EXERCISE DIRECTIONS: Reproduce only the lines from the line containing "In which direction is the yellow" to the end of the entries below, including both of those lines.

Items from a data source
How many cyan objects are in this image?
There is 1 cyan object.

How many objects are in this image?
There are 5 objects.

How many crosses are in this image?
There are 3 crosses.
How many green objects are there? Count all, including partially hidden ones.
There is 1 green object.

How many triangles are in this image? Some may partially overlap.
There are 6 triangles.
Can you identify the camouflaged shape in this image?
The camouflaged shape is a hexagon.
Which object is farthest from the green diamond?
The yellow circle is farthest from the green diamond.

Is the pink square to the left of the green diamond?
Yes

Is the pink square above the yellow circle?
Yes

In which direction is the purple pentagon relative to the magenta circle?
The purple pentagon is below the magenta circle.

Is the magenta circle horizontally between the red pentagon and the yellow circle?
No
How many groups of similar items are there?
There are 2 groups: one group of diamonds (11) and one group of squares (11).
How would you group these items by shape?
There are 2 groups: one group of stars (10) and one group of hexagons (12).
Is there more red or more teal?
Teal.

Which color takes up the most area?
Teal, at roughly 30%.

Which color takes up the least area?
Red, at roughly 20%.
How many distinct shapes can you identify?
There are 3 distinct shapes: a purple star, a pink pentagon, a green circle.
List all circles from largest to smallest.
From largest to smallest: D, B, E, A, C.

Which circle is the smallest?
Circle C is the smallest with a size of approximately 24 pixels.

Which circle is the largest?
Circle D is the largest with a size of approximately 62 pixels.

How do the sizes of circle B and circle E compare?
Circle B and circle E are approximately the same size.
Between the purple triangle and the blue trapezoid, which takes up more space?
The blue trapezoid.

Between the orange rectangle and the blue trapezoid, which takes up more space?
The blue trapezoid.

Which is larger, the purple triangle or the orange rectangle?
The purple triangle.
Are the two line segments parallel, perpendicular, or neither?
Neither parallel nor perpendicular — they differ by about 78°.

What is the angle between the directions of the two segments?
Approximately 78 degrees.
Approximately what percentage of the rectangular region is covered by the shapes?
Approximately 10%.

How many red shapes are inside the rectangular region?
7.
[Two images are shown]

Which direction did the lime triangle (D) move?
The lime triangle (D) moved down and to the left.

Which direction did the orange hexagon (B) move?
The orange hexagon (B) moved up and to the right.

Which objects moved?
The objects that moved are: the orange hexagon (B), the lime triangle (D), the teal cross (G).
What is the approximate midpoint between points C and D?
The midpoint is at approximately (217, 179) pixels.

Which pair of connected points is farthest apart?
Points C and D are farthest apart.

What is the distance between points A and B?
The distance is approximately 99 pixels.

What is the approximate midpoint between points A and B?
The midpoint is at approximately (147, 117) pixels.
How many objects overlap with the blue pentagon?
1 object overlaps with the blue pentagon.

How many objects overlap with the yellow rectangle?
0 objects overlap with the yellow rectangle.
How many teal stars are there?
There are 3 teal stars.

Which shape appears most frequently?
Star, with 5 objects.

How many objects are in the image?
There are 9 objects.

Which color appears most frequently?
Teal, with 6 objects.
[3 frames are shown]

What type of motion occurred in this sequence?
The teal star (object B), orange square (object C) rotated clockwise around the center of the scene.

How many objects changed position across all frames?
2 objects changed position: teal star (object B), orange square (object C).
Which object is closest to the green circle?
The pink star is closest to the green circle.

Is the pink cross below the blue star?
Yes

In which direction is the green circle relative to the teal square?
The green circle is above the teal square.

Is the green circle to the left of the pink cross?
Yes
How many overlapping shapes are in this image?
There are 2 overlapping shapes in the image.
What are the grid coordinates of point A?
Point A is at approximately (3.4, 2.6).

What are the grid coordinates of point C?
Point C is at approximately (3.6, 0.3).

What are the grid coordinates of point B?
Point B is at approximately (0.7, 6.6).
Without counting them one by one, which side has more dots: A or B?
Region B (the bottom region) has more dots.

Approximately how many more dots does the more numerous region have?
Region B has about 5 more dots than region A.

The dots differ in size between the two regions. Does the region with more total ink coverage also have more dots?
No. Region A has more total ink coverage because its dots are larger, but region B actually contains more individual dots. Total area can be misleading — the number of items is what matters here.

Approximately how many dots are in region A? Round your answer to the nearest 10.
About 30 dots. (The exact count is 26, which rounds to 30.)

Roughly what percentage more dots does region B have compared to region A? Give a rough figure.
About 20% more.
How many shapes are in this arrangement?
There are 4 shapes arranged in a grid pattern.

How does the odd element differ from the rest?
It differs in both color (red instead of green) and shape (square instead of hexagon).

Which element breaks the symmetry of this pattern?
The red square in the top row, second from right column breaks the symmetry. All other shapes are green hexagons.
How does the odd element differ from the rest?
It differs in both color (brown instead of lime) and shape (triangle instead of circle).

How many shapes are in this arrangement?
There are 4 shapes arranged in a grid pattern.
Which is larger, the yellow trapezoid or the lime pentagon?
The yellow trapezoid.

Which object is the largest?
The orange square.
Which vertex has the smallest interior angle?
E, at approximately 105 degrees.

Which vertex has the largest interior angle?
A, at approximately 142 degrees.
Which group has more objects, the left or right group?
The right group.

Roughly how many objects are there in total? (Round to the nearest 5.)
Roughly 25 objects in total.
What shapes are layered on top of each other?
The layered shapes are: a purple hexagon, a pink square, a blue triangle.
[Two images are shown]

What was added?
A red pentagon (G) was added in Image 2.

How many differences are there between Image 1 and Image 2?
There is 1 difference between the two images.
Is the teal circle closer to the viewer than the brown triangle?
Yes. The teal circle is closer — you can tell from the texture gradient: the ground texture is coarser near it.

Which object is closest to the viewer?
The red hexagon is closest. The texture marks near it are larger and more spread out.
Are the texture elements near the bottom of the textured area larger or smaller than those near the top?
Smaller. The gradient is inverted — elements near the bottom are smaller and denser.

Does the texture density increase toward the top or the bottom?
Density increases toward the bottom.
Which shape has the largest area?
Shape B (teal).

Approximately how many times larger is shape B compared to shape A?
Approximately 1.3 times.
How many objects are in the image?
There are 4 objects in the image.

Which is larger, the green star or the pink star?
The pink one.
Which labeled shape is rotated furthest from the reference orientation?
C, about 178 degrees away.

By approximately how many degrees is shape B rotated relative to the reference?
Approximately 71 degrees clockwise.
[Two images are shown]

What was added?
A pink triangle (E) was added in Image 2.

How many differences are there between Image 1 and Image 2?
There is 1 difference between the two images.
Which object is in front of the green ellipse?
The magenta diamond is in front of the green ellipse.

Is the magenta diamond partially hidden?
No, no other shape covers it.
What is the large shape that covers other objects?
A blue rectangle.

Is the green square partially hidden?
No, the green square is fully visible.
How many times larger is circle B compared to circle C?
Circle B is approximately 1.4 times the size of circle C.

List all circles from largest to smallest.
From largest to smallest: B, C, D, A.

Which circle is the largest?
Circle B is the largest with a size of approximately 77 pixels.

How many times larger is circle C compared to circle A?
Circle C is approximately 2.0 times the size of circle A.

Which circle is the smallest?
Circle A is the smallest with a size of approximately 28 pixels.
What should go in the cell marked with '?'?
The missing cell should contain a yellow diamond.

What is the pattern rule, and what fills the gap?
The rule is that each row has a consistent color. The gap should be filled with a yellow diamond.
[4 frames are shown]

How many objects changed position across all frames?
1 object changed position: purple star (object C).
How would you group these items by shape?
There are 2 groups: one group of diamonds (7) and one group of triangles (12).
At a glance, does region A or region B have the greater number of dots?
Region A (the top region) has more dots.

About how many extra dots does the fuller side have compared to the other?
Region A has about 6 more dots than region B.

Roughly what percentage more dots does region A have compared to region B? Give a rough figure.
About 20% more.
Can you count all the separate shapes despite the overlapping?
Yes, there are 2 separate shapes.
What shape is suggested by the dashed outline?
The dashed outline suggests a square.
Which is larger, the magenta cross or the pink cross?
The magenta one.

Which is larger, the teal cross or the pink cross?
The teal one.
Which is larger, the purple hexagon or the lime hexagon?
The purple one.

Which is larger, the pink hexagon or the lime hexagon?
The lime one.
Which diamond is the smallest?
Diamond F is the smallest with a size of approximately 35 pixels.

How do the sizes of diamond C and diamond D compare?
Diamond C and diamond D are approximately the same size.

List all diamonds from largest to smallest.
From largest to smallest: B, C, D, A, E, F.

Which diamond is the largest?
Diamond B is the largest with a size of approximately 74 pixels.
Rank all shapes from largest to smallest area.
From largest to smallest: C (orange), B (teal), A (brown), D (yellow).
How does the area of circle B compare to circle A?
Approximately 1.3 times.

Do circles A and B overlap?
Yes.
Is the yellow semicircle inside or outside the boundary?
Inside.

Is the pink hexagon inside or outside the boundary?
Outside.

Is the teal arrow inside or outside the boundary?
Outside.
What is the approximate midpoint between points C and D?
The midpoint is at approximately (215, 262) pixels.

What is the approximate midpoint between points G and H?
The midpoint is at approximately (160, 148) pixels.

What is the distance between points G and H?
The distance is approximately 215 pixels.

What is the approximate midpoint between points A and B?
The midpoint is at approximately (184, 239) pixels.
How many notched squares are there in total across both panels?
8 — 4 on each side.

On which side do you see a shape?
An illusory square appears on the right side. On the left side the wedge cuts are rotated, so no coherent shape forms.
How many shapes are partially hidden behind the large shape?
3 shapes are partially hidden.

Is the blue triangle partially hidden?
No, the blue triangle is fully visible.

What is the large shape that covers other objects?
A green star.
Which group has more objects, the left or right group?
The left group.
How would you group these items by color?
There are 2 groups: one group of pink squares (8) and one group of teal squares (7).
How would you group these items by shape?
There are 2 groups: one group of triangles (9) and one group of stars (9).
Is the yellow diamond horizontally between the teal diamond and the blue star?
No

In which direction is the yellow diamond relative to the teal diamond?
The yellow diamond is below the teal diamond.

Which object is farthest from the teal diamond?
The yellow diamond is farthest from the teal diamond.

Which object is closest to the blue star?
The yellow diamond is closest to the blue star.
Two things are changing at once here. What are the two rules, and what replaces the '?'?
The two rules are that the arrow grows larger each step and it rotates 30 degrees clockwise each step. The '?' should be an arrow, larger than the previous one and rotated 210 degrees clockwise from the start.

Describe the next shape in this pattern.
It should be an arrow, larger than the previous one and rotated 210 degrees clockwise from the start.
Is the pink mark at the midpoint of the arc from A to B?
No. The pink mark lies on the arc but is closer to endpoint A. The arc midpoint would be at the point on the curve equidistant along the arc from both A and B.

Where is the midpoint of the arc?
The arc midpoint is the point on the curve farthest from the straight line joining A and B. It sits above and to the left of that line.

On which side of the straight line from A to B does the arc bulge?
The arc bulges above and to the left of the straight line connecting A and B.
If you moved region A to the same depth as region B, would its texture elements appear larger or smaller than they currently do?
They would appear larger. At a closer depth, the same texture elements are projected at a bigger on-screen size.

SOLVED PROBLEM:
In which direction is the yellow diamond relative to the teal diamond?
The yellow diamond is below the teal diamond.

Which object is farthest from the teal diamond?
The yellow diamond is farthest from the teal diamond.

Which object is closest to the blue star?
The yellow diamond is closest to the blue star.
Two things are changing at once here. What are the two rules, and what replaces the '?'?
The two rules are that the arrow grows larger each step and it rotates 30 degrees clockwise each step. The '?' should be an arrow, larger than the previous one and rotated 210 degrees clockwise from the start.

Describe the next shape in this pattern.
It should be an arrow, larger than the previous one and rotated 210 degrees clockwise from the start.
Is the pink mark at the midpoint of the arc from A to B?
No. The pink mark lies on the arc but is closer to endpoint A. The arc midpoint would be at the point on the curve equidistant along the arc from both A and B.

Where is the midpoint of the arc?
The arc midpoint is the point on the curve farthest from the straight line joining A and B. It sits above and to the left of that line.

On which side of the straight line from A to B does the arc bulge?
The arc bulges above and to the left of the straight line connecting A and B.
If you moved region A to the same depth as region B, would its texture elements appear larger or smaller than they currently do?
They would appear larger. At a closer depth, the same texture elements are projected at a bigger on-screen size.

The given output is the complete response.